— Start of Entries —

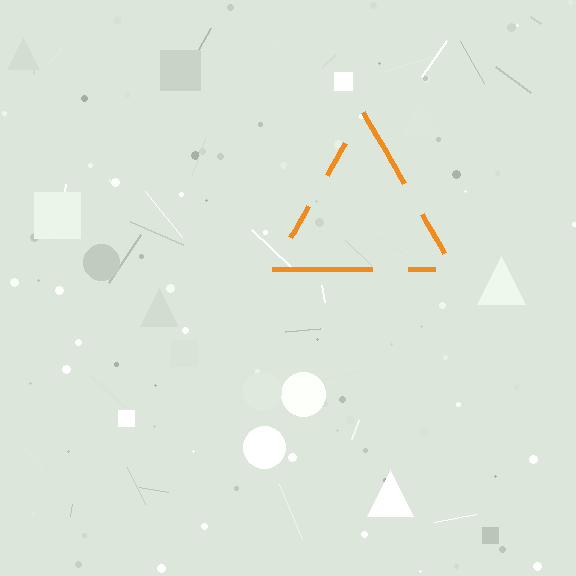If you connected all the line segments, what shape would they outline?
They would outline a triangle.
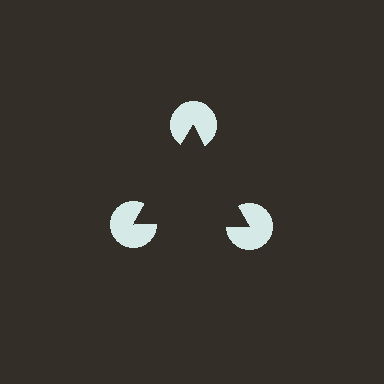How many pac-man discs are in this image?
There are 3 — one at each vertex of the illusory triangle.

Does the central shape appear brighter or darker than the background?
It typically appears slightly darker than the background, even though no actual brightness change is drawn.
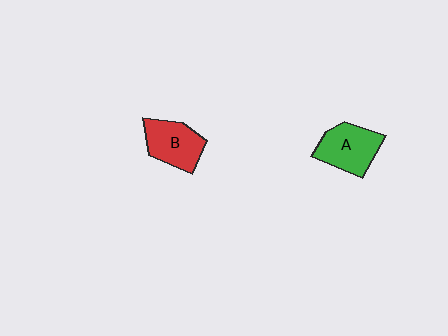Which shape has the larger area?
Shape A (green).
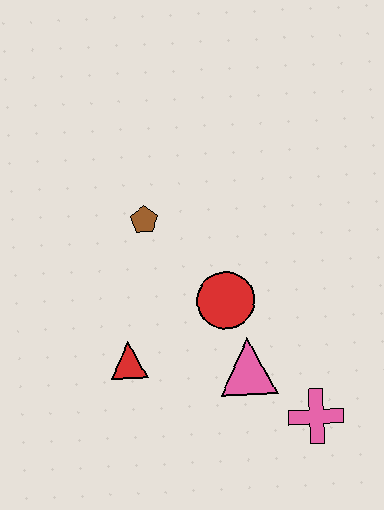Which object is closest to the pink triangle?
The red circle is closest to the pink triangle.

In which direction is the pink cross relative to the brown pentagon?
The pink cross is below the brown pentagon.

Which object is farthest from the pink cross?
The brown pentagon is farthest from the pink cross.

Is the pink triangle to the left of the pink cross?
Yes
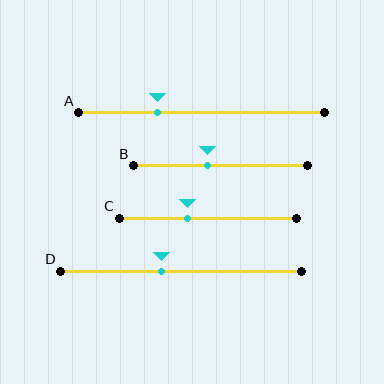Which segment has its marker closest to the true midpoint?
Segment D has its marker closest to the true midpoint.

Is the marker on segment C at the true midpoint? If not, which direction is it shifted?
No, the marker on segment C is shifted to the left by about 12% of the segment length.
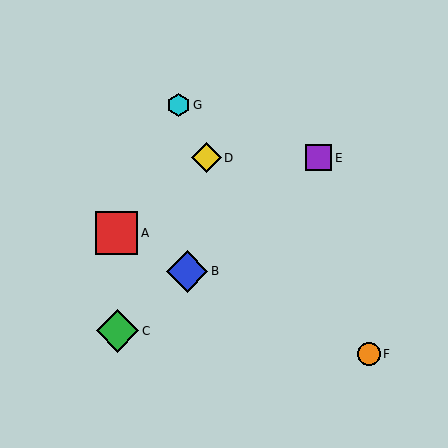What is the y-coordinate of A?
Object A is at y≈233.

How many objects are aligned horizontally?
2 objects (D, E) are aligned horizontally.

— End of Entries —

Quote every line word for word and keep the images out of the copy.

If you connected all the line segments, what shape would they outline?
They would outline a triangle.
How many pac-man discs are in this image?
There are 3 — one at each vertex of the illusory triangle.

Does the central shape appear brighter or darker than the background?
It typically appears slightly darker than the background, even though no actual brightness change is drawn.
Which shape has the larger area?
Shape A (green).
Which object is closest to the pink triangle?
The red circle is closest to the pink triangle.

In which direction is the pink cross relative to the brown pentagon?
The pink cross is below the brown pentagon.

Which object is farthest from the pink cross?
The brown pentagon is farthest from the pink cross.

Is the pink triangle to the left of the pink cross?
Yes
Which segment has its marker closest to the true midpoint?
Segment D has its marker closest to the true midpoint.

Is the marker on segment C at the true midpoint? If not, which direction is it shifted?
No, the marker on segment C is shifted to the left by about 12% of the segment length.
What is the y-coordinate of A?
Object A is at y≈233.

How many objects are aligned horizontally?
2 objects (D, E) are aligned horizontally.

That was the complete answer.